### Data for the task ###
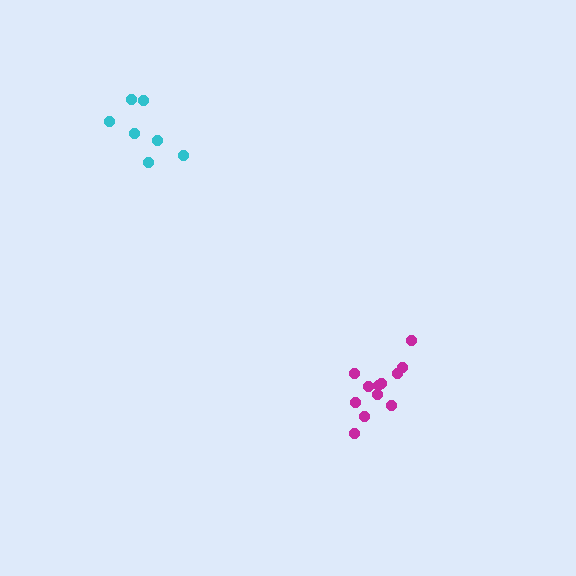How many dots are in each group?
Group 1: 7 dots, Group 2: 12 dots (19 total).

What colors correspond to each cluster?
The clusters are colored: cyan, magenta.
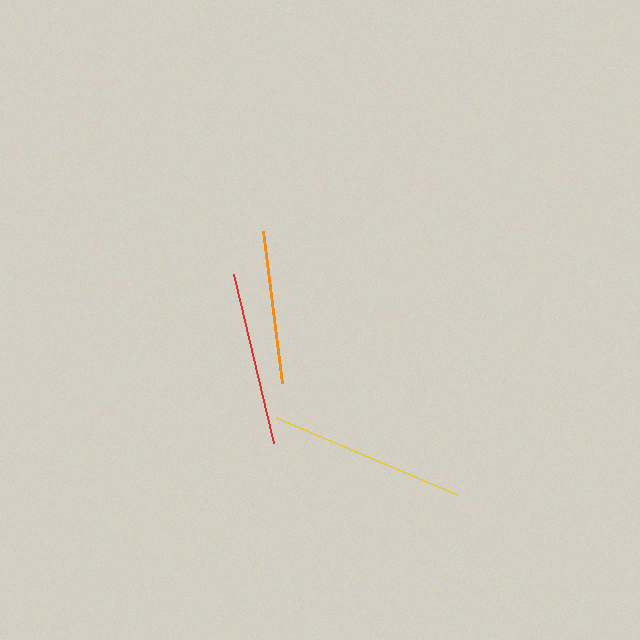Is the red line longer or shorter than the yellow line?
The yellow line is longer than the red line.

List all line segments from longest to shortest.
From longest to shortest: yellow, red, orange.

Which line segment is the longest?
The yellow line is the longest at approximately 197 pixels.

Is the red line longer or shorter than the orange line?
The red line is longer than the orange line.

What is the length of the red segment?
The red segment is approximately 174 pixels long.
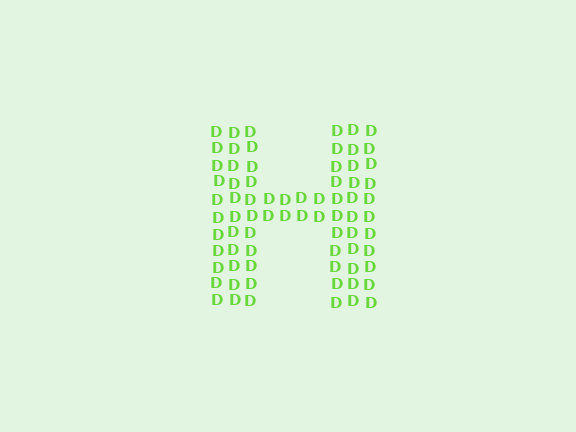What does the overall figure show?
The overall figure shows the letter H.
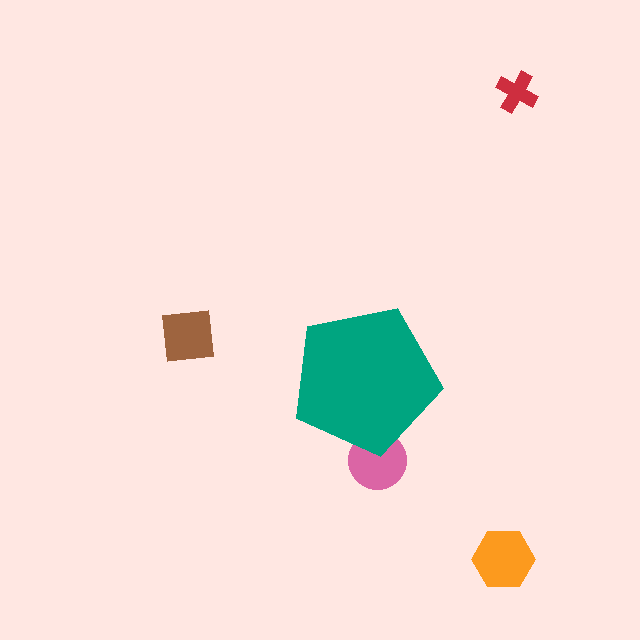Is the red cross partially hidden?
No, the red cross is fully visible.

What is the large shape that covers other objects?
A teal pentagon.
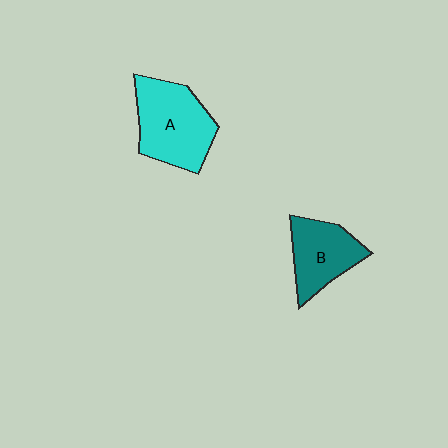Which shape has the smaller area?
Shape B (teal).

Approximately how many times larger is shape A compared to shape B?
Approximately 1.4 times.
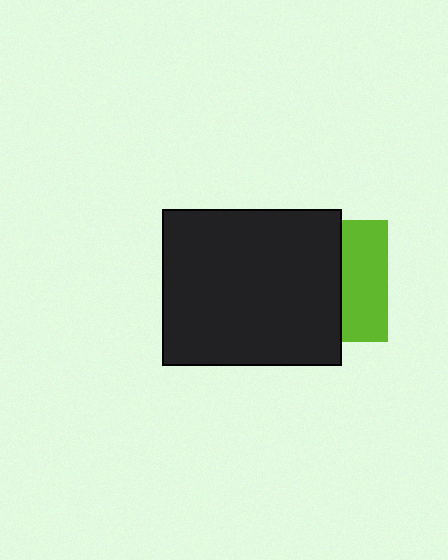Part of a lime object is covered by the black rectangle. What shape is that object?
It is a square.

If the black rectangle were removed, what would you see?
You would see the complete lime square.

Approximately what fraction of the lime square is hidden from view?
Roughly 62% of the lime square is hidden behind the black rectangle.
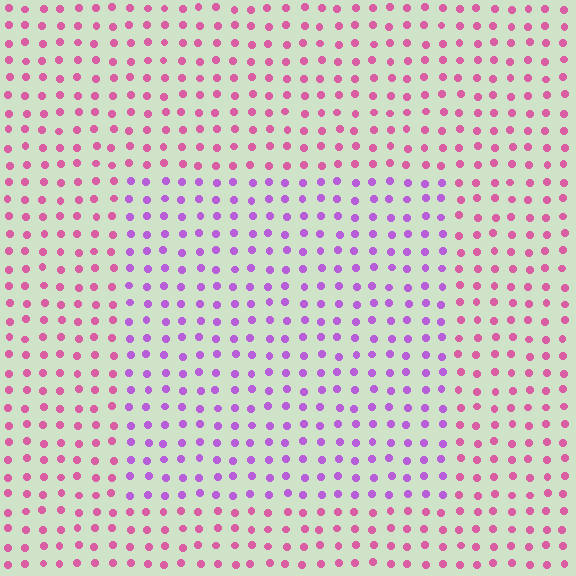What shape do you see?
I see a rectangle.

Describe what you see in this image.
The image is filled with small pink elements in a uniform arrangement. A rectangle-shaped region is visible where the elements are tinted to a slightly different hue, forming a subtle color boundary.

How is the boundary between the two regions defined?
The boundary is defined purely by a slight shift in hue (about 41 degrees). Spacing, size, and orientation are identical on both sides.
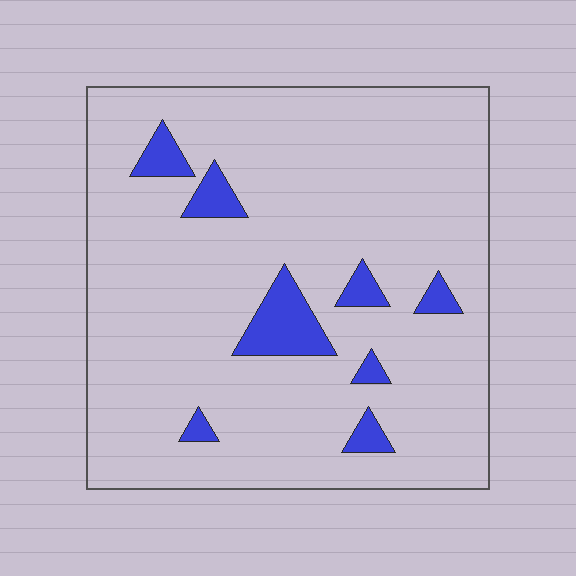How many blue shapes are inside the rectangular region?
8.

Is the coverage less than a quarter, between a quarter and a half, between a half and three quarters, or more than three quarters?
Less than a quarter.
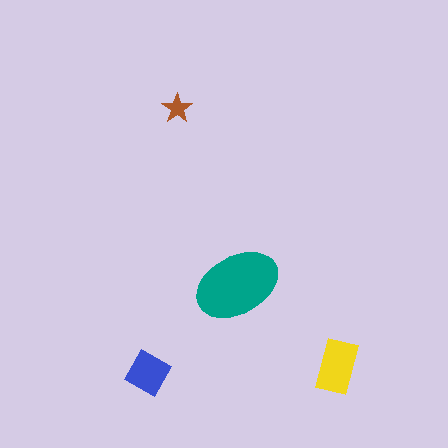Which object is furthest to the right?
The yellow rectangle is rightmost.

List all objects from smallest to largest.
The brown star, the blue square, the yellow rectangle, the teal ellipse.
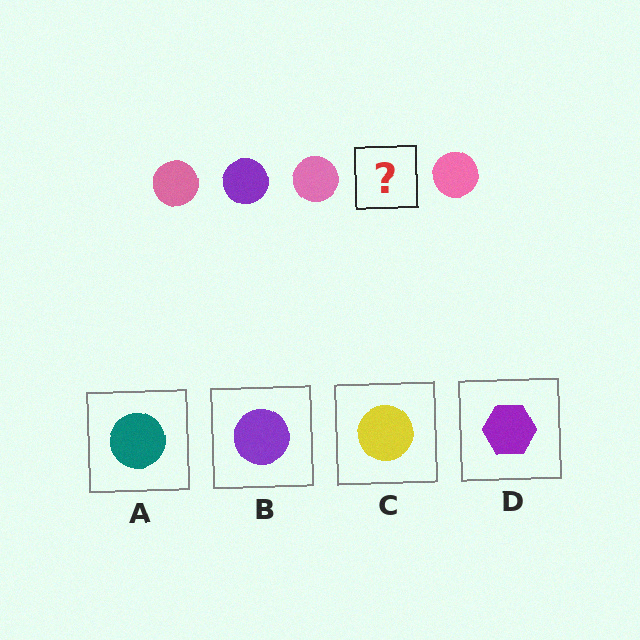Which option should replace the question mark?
###
■ Problem to work on
Skip the pictures and print each record exactly as it stands.

■ Response below
How many dots are in each group?
Group 1: 7 dots, Group 2: 12 dots (19 total).

What colors correspond to each cluster?
The clusters are colored: cyan, magenta.
Is the red line longer or shorter than the yellow line?
The yellow line is longer than the red line.

List all line segments from longest to shortest.
From longest to shortest: yellow, red, orange.

Which line segment is the longest?
The yellow line is the longest at approximately 197 pixels.

Is the red line longer or shorter than the orange line?
The red line is longer than the orange line.

What is the length of the red segment?
The red segment is approximately 174 pixels long.
What does the overall figure show?
The overall figure shows the letter H.
Is the red cross partially hidden?
No, the red cross is fully visible.

What is the large shape that covers other objects?
A teal pentagon.
Which shape has the smaller area?
Shape B (teal).

Approximately how many times larger is shape A compared to shape B?
Approximately 1.4 times.
Part of a lime object is covered by the black rectangle. What shape is that object?
It is a square.

If the black rectangle were removed, what would you see?
You would see the complete lime square.

Approximately what fraction of the lime square is hidden from view?
Roughly 62% of the lime square is hidden behind the black rectangle.
What shape do you see?
I see a rectangle.

Describe what you see in this image.
The image is filled with small pink elements in a uniform arrangement. A rectangle-shaped region is visible where the elements are tinted to a slightly different hue, forming a subtle color boundary.

How is the boundary between the two regions defined?
The boundary is defined purely by a slight shift in hue (about 41 degrees). Spacing, size, and orientation are identical on both sides.
How many blue shapes are inside the rectangular region?
8.

Is the coverage less than a quarter, between a quarter and a half, between a half and three quarters, or more than three quarters?
Less than a quarter.
Which object is furthest to the right?
The yellow rectangle is rightmost.

List all objects from smallest to largest.
The brown star, the blue square, the yellow rectangle, the teal ellipse.
Which option should replace the question mark?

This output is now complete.